▸ **Problem requirements**
In the listing below, locate the line that contains "Where is the center of the lime circle?" and the line that contains "In what direction". Restate word for word those two lines and every line between them, and nothing else.

▸ **Supplied records**
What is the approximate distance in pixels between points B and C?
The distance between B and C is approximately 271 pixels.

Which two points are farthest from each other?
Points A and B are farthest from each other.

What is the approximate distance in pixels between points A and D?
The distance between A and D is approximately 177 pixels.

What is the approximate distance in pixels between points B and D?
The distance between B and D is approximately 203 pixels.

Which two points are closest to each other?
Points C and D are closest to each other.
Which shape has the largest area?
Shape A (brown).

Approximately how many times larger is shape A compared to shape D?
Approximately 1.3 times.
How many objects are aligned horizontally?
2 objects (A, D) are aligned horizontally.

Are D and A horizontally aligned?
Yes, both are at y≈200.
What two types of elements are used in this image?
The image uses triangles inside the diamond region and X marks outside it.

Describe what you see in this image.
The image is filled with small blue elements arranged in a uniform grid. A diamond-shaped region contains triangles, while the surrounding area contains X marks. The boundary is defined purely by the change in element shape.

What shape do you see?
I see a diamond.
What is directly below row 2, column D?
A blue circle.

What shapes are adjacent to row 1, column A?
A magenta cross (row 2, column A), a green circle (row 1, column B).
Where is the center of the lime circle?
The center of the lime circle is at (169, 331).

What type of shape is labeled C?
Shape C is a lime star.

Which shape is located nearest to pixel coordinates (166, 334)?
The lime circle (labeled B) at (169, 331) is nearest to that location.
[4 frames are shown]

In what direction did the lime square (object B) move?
--
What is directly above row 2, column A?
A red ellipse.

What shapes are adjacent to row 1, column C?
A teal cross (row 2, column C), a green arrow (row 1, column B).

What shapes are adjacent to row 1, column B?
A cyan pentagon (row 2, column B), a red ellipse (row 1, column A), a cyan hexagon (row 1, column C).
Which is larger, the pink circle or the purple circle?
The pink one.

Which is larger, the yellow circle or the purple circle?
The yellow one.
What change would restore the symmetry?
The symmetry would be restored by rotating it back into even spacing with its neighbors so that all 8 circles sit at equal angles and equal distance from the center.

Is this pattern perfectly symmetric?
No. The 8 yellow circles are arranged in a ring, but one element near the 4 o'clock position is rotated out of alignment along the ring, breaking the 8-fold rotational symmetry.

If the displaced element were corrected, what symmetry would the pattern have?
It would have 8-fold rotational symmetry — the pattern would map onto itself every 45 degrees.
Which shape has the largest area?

▸ **Expected answer**
Where is the center of the lime circle?
The center of the lime circle is at (169, 331).

What type of shape is labeled C?
Shape C is a lime star.

Which shape is located nearest to pixel coordinates (166, 334)?
The lime circle (labeled B) at (169, 331) is nearest to that location.
[4 frames are shown]

In what direction did the lime square (object B) move?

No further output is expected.